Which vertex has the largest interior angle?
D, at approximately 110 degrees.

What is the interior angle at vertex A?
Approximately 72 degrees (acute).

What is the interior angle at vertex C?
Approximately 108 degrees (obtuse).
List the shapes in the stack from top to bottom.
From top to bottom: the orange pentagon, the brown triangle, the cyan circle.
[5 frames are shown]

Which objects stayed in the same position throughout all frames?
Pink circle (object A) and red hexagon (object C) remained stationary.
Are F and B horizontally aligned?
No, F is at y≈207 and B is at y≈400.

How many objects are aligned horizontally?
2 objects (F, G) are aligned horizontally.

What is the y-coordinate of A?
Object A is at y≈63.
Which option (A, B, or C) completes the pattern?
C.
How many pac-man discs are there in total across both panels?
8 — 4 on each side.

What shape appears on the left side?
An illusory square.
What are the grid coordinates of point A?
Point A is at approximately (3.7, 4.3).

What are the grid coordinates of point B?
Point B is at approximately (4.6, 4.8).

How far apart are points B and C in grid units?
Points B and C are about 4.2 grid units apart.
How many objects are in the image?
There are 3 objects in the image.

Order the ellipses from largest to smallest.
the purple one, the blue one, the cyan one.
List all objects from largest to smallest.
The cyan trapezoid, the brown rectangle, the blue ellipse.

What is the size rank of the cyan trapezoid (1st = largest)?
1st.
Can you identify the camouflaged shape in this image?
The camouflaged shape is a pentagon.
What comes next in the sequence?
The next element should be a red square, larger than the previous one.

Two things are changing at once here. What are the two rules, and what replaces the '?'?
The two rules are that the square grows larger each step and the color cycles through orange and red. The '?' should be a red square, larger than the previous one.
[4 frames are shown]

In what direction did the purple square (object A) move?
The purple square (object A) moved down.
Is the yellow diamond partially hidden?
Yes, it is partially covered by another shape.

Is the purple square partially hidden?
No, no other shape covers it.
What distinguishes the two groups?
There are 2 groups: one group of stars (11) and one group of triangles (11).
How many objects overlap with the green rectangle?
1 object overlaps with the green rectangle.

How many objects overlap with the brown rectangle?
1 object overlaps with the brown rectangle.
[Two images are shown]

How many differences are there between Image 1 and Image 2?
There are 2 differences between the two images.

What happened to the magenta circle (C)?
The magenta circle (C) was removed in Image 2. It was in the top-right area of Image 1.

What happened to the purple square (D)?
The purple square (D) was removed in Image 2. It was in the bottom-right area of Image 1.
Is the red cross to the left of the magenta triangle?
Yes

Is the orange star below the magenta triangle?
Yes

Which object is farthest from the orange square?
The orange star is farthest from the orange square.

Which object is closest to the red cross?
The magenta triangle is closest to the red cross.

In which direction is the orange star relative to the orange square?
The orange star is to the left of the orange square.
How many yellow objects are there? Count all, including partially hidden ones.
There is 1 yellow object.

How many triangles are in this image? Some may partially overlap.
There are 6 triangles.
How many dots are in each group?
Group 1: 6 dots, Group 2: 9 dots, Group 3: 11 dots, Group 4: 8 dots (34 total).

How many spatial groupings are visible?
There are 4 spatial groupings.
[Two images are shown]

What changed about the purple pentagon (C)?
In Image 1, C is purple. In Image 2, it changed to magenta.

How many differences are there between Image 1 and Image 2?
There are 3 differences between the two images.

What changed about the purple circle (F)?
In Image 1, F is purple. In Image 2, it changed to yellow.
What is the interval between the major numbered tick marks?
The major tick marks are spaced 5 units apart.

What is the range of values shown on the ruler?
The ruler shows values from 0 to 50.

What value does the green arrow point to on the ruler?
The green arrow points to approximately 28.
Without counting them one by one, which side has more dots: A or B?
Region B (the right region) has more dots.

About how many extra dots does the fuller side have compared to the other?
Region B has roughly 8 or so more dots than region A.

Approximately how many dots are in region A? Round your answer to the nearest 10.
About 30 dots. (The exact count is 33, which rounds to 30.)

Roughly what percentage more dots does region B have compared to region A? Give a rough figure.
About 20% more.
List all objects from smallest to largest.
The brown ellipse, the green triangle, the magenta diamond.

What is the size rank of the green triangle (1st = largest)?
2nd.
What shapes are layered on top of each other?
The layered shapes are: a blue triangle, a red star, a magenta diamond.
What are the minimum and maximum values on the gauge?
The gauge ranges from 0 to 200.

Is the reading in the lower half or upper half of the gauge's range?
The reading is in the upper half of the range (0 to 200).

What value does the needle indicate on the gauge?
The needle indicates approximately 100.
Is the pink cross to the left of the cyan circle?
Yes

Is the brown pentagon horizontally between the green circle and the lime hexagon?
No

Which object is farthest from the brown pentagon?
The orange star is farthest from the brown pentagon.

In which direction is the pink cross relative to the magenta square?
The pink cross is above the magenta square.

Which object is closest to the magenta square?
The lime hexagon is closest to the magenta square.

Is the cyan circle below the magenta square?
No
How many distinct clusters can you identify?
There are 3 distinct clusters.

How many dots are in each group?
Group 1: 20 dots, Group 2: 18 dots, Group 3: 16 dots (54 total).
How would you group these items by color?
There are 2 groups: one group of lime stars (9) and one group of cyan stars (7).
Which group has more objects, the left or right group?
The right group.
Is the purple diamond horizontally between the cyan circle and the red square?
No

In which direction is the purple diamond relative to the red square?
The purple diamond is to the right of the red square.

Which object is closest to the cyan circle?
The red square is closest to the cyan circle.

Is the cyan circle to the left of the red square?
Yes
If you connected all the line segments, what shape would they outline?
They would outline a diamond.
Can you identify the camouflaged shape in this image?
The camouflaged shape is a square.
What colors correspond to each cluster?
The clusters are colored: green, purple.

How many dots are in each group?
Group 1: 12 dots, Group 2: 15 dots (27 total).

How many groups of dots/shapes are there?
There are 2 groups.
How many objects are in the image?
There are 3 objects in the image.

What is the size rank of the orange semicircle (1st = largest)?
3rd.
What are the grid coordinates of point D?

- - -

> [Exercise requirements]: Print the records above exactly as they appear.

> [Solved problem]:
Which vertex has the largest interior angle?
D, at approximately 110 degrees.

What is the interior angle at vertex A?
Approximately 72 degrees (acute).

What is the interior angle at vertex C?
Approximately 108 degrees (obtuse).
List the shapes in the stack from top to bottom.
From top to bottom: the orange pentagon, the brown triangle, the cyan circle.
[5 frames are shown]

Which objects stayed in the same position throughout all frames?
Pink circle (object A) and red hexagon (object C) remained stationary.
Are F and B horizontally aligned?
No, F is at y≈207 and B is at y≈400.

How many objects are aligned horizontally?
2 objects (F, G) are aligned horizontally.

What is the y-coordinate of A?
Object A is at y≈63.
Which option (A, B, or C) completes the pattern?
C.
How many pac-man discs are there in total across both panels?
8 — 4 on each side.

What shape appears on the left side?
An illusory square.
What are the grid coordinates of point A?
Point A is at approximately (3.7, 4.3).

What are the grid coordinates of point B?
Point B is at approximately (4.6, 4.8).

How far apart are points B and C in grid units?
Points B and C are about 4.2 grid units apart.
How many objects are in the image?
There are 3 objects in the image.

Order the ellipses from largest to smallest.
the purple one, the blue one, the cyan one.
List all objects from largest to smallest.
The cyan trapezoid, the brown rectangle, the blue ellipse.

What is the size rank of the cyan trapezoid (1st = largest)?
1st.
Can you identify the camouflaged shape in this image?
The camouflaged shape is a pentagon.
What comes next in the sequence?
The next element should be a red square, larger than the previous one.

Two things are changing at once here. What are the two rules, and what replaces the '?'?
The two rules are that the square grows larger each step and the color cycles through orange and red. The '?' should be a red square, larger than the previous one.
[4 frames are shown]

In what direction did the purple square (object A) move?
The purple square (object A) moved down.
Is the yellow diamond partially hidden?
Yes, it is partially covered by another shape.

Is the purple square partially hidden?
No, no other shape covers it.
What distinguishes the two groups?
There are 2 groups: one group of stars (11) and one group of triangles (11).
How many objects overlap with the green rectangle?
1 object overlaps with the green rectangle.

How many objects overlap with the brown rectangle?
1 object overlaps with the brown rectangle.
[Two images are shown]

How many differences are there between Image 1 and Image 2?
There are 2 differences between the two images.

What happened to the magenta circle (C)?
The magenta circle (C) was removed in Image 2. It was in the top-right area of Image 1.

What happened to the purple square (D)?
The purple square (D) was removed in Image 2. It was in the bottom-right area of Image 1.
Is the red cross to the left of the magenta triangle?
Yes

Is the orange star below the magenta triangle?
Yes

Which object is farthest from the orange square?
The orange star is farthest from the orange square.

Which object is closest to the red cross?
The magenta triangle is closest to the red cross.

In which direction is the orange star relative to the orange square?
The orange star is to the left of the orange square.
How many yellow objects are there? Count all, including partially hidden ones.
There is 1 yellow object.

How many triangles are in this image? Some may partially overlap.
There are 6 triangles.
How many dots are in each group?
Group 1: 6 dots, Group 2: 9 dots, Group 3: 11 dots, Group 4: 8 dots (34 total).

How many spatial groupings are visible?
There are 4 spatial groupings.
[Two images are shown]

What changed about the purple pentagon (C)?
In Image 1, C is purple. In Image 2, it changed to magenta.

How many differences are there between Image 1 and Image 2?
There are 3 differences between the two images.

What changed about the purple circle (F)?
In Image 1, F is purple. In Image 2, it changed to yellow.
What is the interval between the major numbered tick marks?
The major tick marks are spaced 5 units apart.

What is the range of values shown on the ruler?
The ruler shows values from 0 to 50.

What value does the green arrow point to on the ruler?
The green arrow points to approximately 28.
Without counting them one by one, which side has more dots: A or B?
Region B (the right region) has more dots.

About how many extra dots does the fuller side have compared to the other?
Region B has roughly 8 or so more dots than region A.

Approximately how many dots are in region A? Round your answer to the nearest 10.
About 30 dots. (The exact count is 33, which rounds to 30.)

Roughly what percentage more dots does region B have compared to region A? Give a rough figure.
About 20% more.
List all objects from smallest to largest.
The brown ellipse, the green triangle, the magenta diamond.

What is the size rank of the green triangle (1st = largest)?
2nd.
What shapes are layered on top of each other?
The layered shapes are: a blue triangle, a red star, a magenta diamond.
What are the minimum and maximum values on the gauge?
The gauge ranges from 0 to 200.

Is the reading in the lower half or upper half of the gauge's range?
The reading is in the upper half of the range (0 to 200).

What value does the needle indicate on the gauge?
The needle indicates approximately 100.
Is the pink cross to the left of the cyan circle?
Yes

Is the brown pentagon horizontally between the green circle and the lime hexagon?
No

Which object is farthest from the brown pentagon?
The orange star is farthest from the brown pentagon.

In which direction is the pink cross relative to the magenta square?
The pink cross is above the magenta square.

Which object is closest to the magenta square?
The lime hexagon is closest to the magenta square.

Is the cyan circle below the magenta square?
No
How many distinct clusters can you identify?
There are 3 distinct clusters.

How many dots are in each group?
Group 1: 20 dots, Group 2: 18 dots, Group 3: 16 dots (54 total).
How would you group these items by color?
There are 2 groups: one group of lime stars (9) and one group of cyan stars (7).
Which group has more objects, the left or right group?
The right group.
Is the purple diamond horizontally between the cyan circle and the red square?
No

In which direction is the purple diamond relative to the red square?
The purple diamond is to the right of the red square.

Which object is closest to the cyan circle?
The red square is closest to the cyan circle.

Is the cyan circle to the left of the red square?
Yes
If you connected all the line segments, what shape would they outline?
They would outline a diamond.
Can you identify the camouflaged shape in this image?
The camouflaged shape is a square.
What colors correspond to each cluster?
The clusters are colored: green, purple.

How many dots are in each group?
Group 1: 12 dots, Group 2: 15 dots (27 total).

How many groups of dots/shapes are there?
There are 2 groups.
How many objects are in the image?
There are 3 objects in the image.

What is the size rank of the orange semicircle (1st = largest)?
3rd.
What are the grid coordinates of point D?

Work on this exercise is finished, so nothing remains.